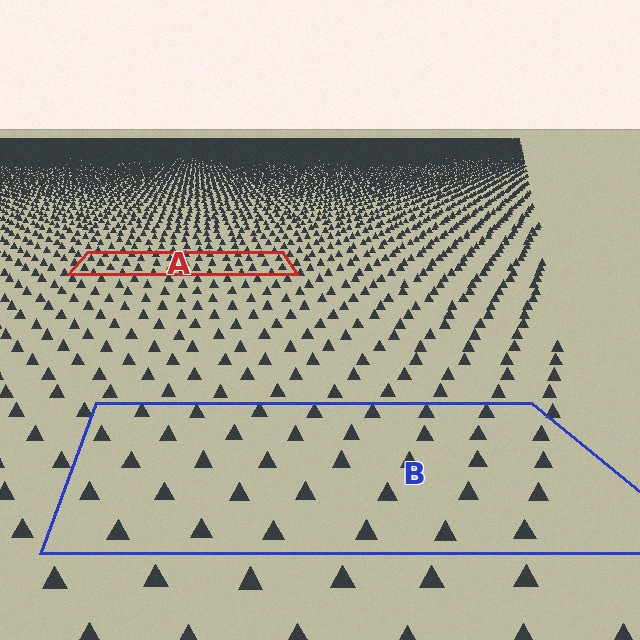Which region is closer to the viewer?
Region B is closer. The texture elements there are larger and more spread out.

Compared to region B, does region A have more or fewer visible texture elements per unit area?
Region A has more texture elements per unit area — they are packed more densely because it is farther away.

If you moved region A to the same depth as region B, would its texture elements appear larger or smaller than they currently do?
They would appear larger. At a closer depth, the same texture elements are projected at a bigger on-screen size.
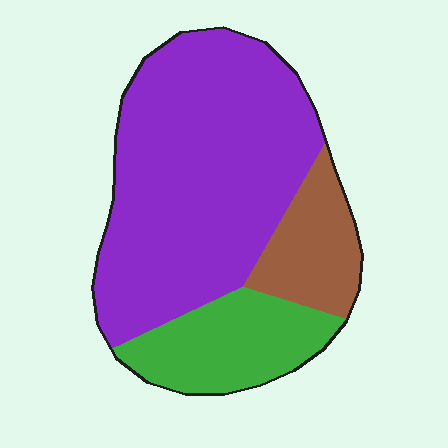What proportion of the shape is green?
Green takes up less than a quarter of the shape.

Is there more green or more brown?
Green.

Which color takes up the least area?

PROBLEM STATEMENT:
Repeat exactly the lines in the entries from the one containing "Compared to region" to the final line, inclusive, and nothing beyond them; skip pictures.

IN RESPONSE:
Compared to region B, does region A have more or fewer visible texture elements per unit area?
Region A has more texture elements per unit area — they are packed more densely because it is farther away.

If you moved region A to the same depth as region B, would its texture elements appear larger or smaller than they currently do?
They would appear larger. At a closer depth, the same texture elements are projected at a bigger on-screen size.
What proportion of the shape is green?
Green takes up less than a quarter of the shape.

Is there more green or more brown?
Green.

Which color takes up the least area?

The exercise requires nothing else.